→ WORK TO BE COMPLETED
Leave out the pictures and repeat the rest of the material exactly.

(Geometry dataset question entries)
- - -

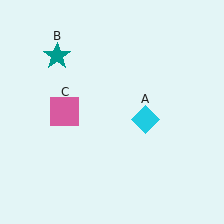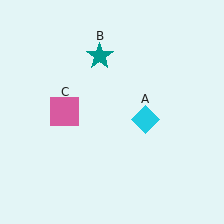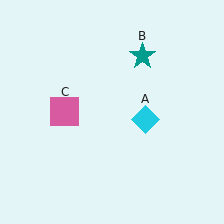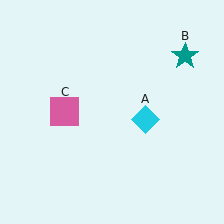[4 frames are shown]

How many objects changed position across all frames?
1 object changed position: teal star (object B).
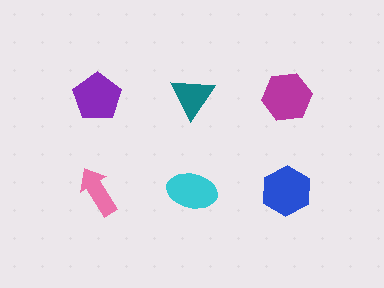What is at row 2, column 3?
A blue hexagon.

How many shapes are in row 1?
3 shapes.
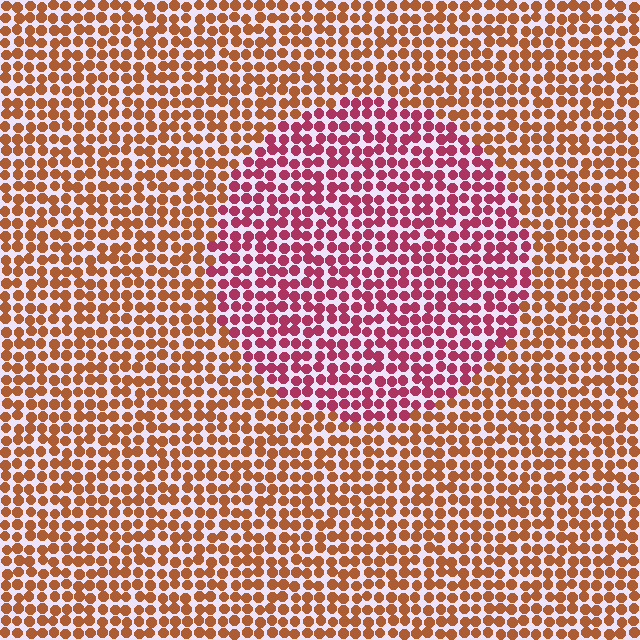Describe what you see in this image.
The image is filled with small brown elements in a uniform arrangement. A circle-shaped region is visible where the elements are tinted to a slightly different hue, forming a subtle color boundary.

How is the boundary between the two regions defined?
The boundary is defined purely by a slight shift in hue (about 42 degrees). Spacing, size, and orientation are identical on both sides.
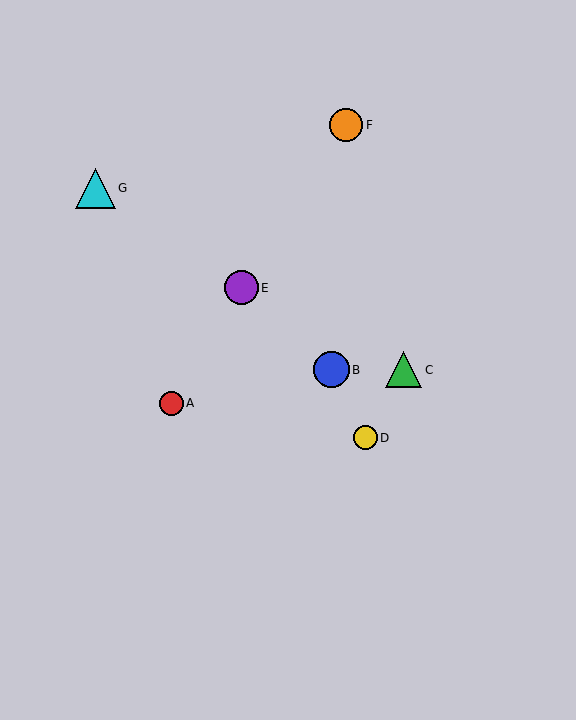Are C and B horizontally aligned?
Yes, both are at y≈370.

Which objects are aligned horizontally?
Objects B, C are aligned horizontally.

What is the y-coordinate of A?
Object A is at y≈403.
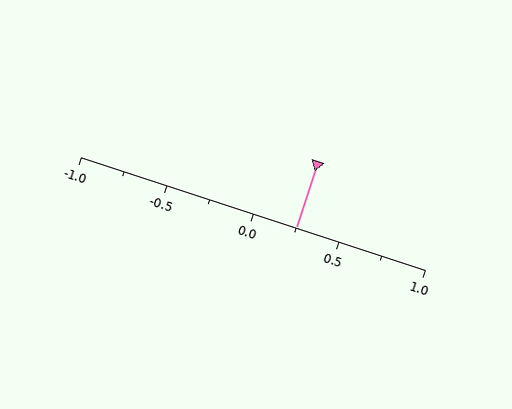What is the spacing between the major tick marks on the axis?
The major ticks are spaced 0.5 apart.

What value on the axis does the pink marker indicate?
The marker indicates approximately 0.25.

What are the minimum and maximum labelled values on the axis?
The axis runs from -1.0 to 1.0.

- - -

→ RESPONSE TO THIS TASK
[4 frames are shown]

How many objects changed position across all frames?
1 object changed position: teal star (object B).
What is at row 2, column 3?
A blue hexagon.

How many shapes are in row 1?
3 shapes.
Describe what you see in this image.
The image is filled with small brown elements in a uniform arrangement. A circle-shaped region is visible where the elements are tinted to a slightly different hue, forming a subtle color boundary.

How is the boundary between the two regions defined?
The boundary is defined purely by a slight shift in hue (about 42 degrees). Spacing, size, and orientation are identical on both sides.
Are C and B horizontally aligned?
Yes, both are at y≈370.

Which objects are aligned horizontally?
Objects B, C are aligned horizontally.

What is the y-coordinate of A?
Object A is at y≈403.
What is the spacing between the major tick marks on the axis?
The major ticks are spaced 0.5 apart.

What value on the axis does the pink marker indicate?
The marker indicates approximately 0.25.

What are the minimum and maximum labelled values on the axis?
The axis runs from -1.0 to 1.0.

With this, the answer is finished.